Collection entries
-------
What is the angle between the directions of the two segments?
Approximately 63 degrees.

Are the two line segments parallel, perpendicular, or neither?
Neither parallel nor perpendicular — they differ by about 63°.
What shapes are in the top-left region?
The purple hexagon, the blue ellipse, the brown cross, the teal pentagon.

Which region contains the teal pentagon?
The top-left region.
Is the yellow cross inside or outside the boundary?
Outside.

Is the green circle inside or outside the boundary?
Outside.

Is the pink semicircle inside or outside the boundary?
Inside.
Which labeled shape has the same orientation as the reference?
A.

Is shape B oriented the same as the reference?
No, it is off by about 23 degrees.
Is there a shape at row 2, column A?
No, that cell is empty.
-------
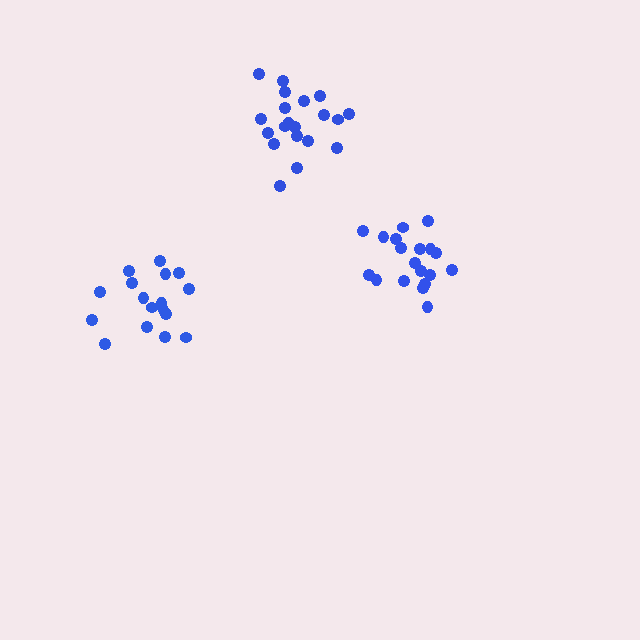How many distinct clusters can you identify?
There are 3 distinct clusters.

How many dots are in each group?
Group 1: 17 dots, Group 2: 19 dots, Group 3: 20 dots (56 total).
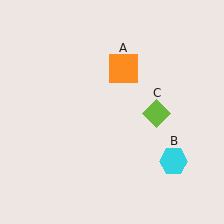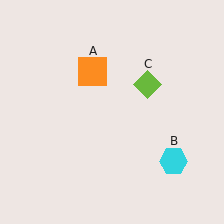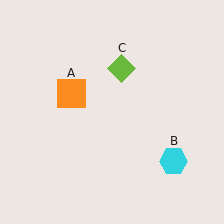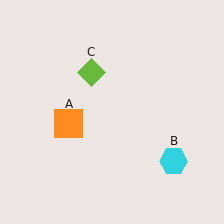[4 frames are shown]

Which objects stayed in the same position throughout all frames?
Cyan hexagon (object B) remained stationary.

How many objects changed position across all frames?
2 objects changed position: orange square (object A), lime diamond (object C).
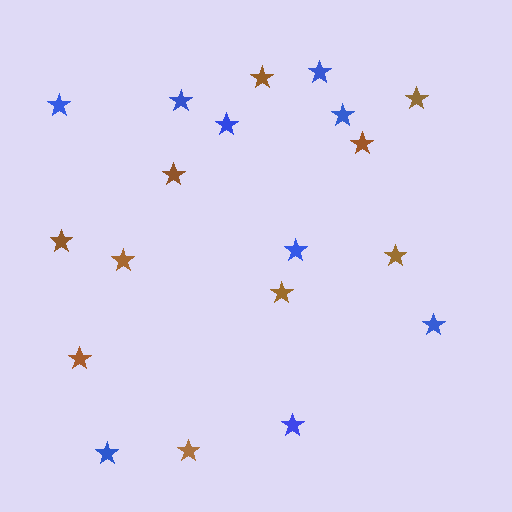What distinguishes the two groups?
-------
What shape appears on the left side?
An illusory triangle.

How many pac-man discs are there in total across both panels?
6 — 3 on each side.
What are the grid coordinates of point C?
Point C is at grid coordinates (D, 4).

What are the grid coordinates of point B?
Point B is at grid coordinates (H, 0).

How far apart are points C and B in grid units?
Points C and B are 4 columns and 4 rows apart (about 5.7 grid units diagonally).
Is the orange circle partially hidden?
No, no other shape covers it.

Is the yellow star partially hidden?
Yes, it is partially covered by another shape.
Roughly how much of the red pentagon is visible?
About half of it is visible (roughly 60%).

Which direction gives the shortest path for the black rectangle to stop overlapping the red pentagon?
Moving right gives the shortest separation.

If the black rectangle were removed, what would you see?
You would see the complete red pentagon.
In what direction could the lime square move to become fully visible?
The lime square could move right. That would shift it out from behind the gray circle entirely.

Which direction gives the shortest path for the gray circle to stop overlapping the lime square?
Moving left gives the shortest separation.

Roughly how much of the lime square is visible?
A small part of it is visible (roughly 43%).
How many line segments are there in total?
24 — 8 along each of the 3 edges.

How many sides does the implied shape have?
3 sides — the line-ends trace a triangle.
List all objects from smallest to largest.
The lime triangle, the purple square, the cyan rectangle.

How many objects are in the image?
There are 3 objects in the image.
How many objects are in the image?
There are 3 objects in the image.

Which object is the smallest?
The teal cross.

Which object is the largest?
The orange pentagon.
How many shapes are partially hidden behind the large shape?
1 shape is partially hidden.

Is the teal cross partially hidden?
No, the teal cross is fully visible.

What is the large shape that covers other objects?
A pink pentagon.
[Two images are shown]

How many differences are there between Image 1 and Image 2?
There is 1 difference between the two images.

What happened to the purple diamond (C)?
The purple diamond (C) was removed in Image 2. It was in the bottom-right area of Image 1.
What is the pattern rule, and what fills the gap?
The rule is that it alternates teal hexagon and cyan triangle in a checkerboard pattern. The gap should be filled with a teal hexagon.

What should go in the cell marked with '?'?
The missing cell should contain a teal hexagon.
-------
▶ What is needed
Transcribe the lines beginning at the one that contains "Is the yellow star partially hidden?" and ending at the one that contains "[Two images are shown]", with nothing added or left out.

▶ Answer for the task
Is the yellow star partially hidden?
Yes, it is partially covered by another shape.
Roughly how much of the red pentagon is visible?
About half of it is visible (roughly 60%).

Which direction gives the shortest path for the black rectangle to stop overlapping the red pentagon?
Moving right gives the shortest separation.

If the black rectangle were removed, what would you see?
You would see the complete red pentagon.
In what direction could the lime square move to become fully visible?
The lime square could move right. That would shift it out from behind the gray circle entirely.

Which direction gives the shortest path for the gray circle to stop overlapping the lime square?
Moving left gives the shortest separation.

Roughly how much of the lime square is visible?
A small part of it is visible (roughly 43%).
How many line segments are there in total?
24 — 8 along each of the 3 edges.

How many sides does the implied shape have?
3 sides — the line-ends trace a triangle.
List all objects from smallest to largest.
The lime triangle, the purple square, the cyan rectangle.

How many objects are in the image?
There are 3 objects in the image.
How many objects are in the image?
There are 3 objects in the image.

Which object is the smallest?
The teal cross.

Which object is the largest?
The orange pentagon.
How many shapes are partially hidden behind the large shape?
1 shape is partially hidden.

Is the teal cross partially hidden?
No, the teal cross is fully visible.

What is the large shape that covers other objects?
A pink pentagon.
[Two images are shown]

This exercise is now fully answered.